● **Directive**
Starting at the line that holds "How many objects are in the image?", quote every line through the end of the records, both boundary lines included. Omit the pictures.

[start of Task data]

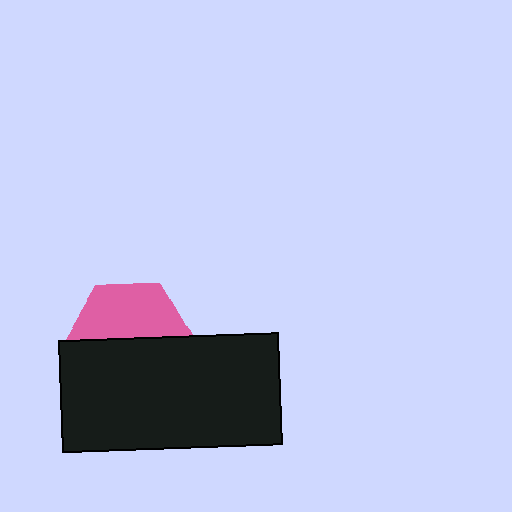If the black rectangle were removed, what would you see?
You would see the complete pink hexagon.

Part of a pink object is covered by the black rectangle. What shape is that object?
It is a hexagon.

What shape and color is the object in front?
The object in front is a black rectangle.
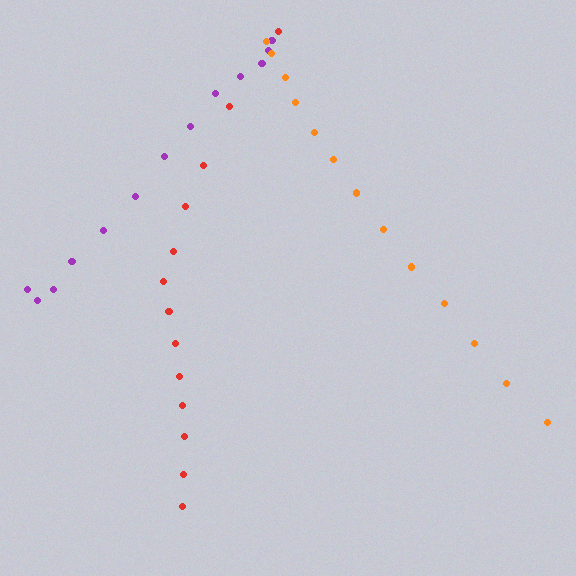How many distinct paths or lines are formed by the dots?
There are 3 distinct paths.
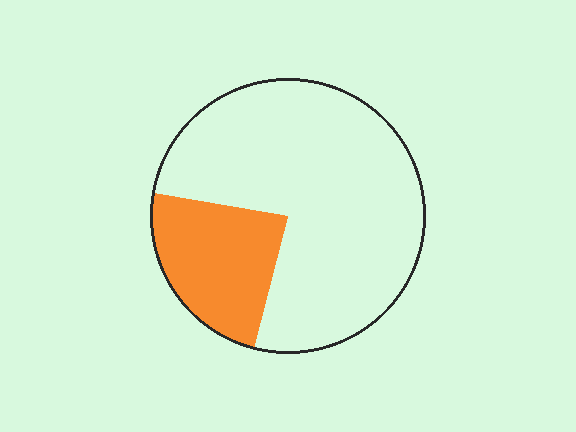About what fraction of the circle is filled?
About one quarter (1/4).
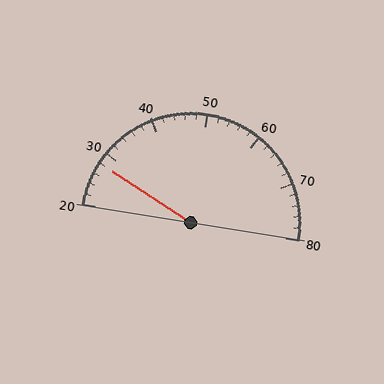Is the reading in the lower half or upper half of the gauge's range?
The reading is in the lower half of the range (20 to 80).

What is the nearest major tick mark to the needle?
The nearest major tick mark is 30.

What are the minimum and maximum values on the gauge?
The gauge ranges from 20 to 80.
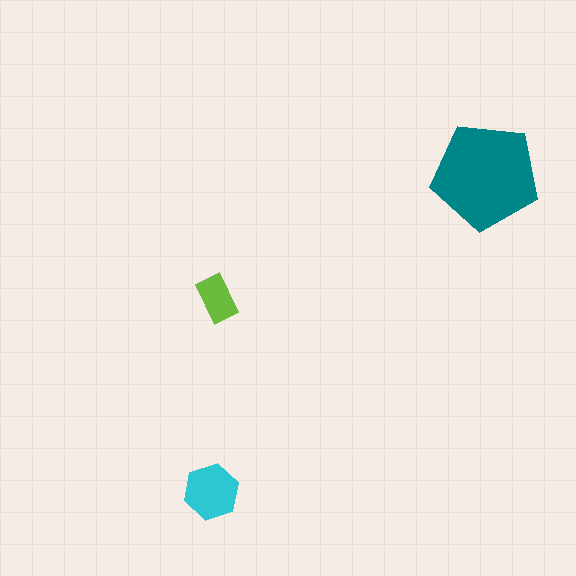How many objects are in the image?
There are 3 objects in the image.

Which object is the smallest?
The lime rectangle.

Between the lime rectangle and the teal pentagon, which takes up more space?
The teal pentagon.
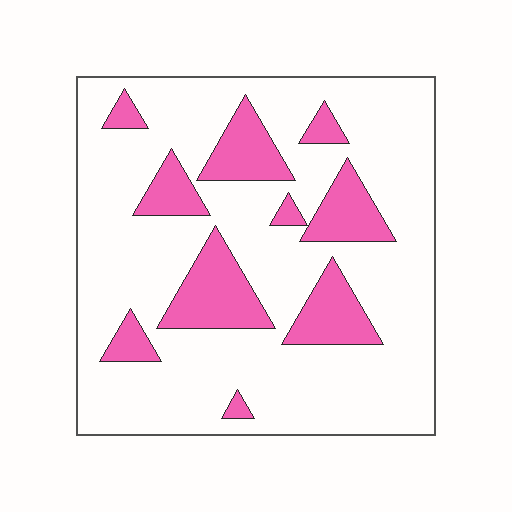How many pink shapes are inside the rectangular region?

[end of Task data]

● **Final answer**
How many objects are in the image?
There are 3 objects in the image.

Which object is the smallest?
The lime rectangle.

Between the lime rectangle and the teal pentagon, which takes up more space?
The teal pentagon.
How many pink shapes are inside the rectangular region?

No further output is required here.